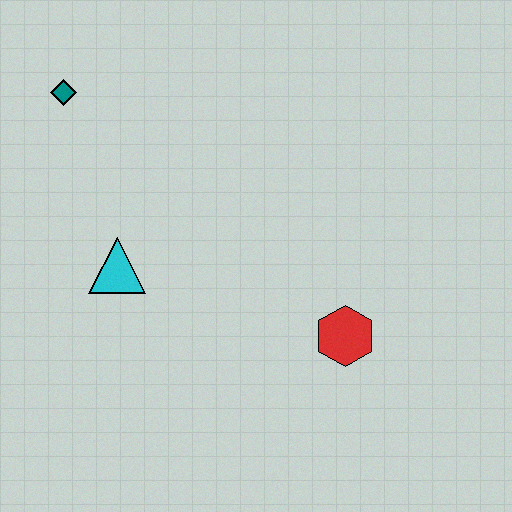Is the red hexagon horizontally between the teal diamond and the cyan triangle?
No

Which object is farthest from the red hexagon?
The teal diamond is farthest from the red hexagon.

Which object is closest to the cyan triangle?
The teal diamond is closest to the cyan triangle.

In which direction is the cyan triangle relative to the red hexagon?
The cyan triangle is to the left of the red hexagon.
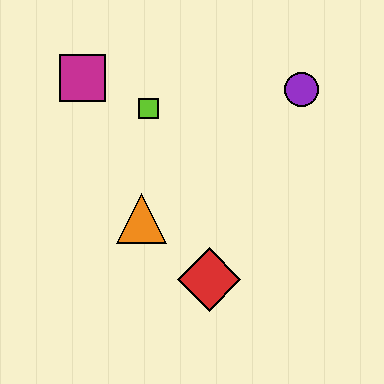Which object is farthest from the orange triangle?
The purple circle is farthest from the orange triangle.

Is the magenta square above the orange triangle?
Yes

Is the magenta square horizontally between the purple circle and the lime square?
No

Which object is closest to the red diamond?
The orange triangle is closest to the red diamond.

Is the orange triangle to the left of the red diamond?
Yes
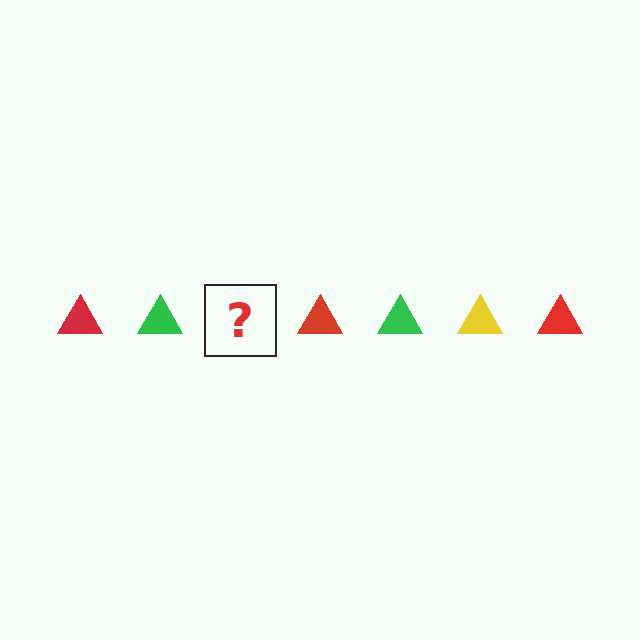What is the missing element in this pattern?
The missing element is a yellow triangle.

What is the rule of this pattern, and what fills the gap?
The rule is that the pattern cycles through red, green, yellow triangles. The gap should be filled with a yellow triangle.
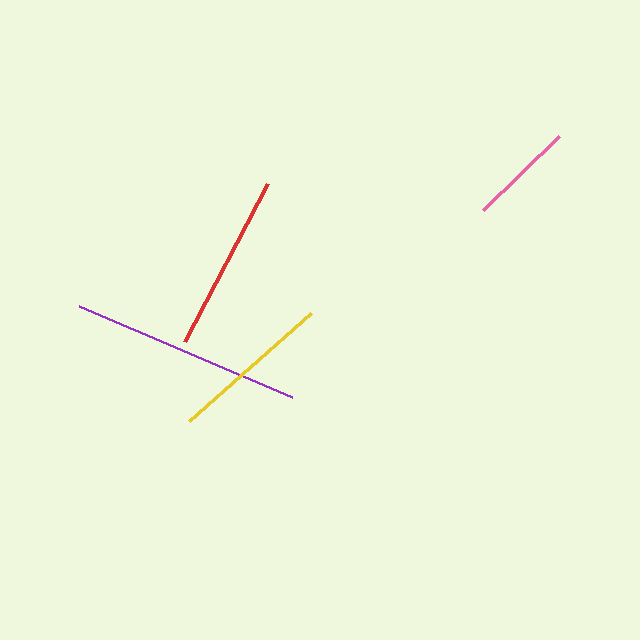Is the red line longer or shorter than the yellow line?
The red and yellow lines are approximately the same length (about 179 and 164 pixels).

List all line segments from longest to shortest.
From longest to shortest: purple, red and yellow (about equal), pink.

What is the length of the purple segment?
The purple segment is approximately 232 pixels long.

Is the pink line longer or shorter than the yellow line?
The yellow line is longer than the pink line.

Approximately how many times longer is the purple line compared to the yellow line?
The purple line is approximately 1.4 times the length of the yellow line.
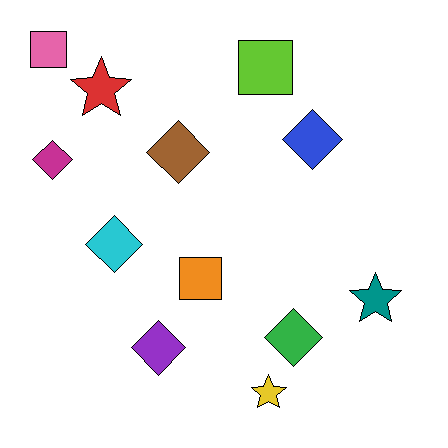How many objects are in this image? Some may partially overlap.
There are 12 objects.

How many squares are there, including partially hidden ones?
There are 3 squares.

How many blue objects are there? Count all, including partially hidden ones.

▶ _What is required_
Take the listing and print it again exactly, but without any pictures.

▶ _Final result_
Is the red hexagon horizontally between the teal diamond and the cyan triangle?
No

Which object is farthest from the red hexagon?
The teal diamond is farthest from the red hexagon.

Which object is closest to the cyan triangle?
The teal diamond is closest to the cyan triangle.

In which direction is the cyan triangle relative to the red hexagon?
The cyan triangle is to the left of the red hexagon.
Which object is farthest from the orange triangle?
The purple circle is farthest from the orange triangle.

Is the magenta square above the orange triangle?
Yes

Is the magenta square horizontally between the purple circle and the lime square?
No

Which object is closest to the red diamond?
The orange triangle is closest to the red diamond.

Is the orange triangle to the left of the red diamond?
Yes
What is the missing element in this pattern?
The missing element is a yellow triangle.

What is the rule of this pattern, and what fills the gap?
The rule is that the pattern cycles through red, green, yellow triangles. The gap should be filled with a yellow triangle.
Is the red line longer or shorter than the yellow line?
The red and yellow lines are approximately the same length (about 179 and 164 pixels).

List all line segments from longest to shortest.
From longest to shortest: purple, red and yellow (about equal), pink.

What is the length of the purple segment?
The purple segment is approximately 232 pixels long.

Is the pink line longer or shorter than the yellow line?
The yellow line is longer than the pink line.

Approximately how many times longer is the purple line compared to the yellow line?
The purple line is approximately 1.4 times the length of the yellow line.
How many objects are in this image? Some may partially overlap.
There are 12 objects.

How many squares are there, including partially hidden ones?
There are 3 squares.

How many blue objects are there? Count all, including partially hidden ones.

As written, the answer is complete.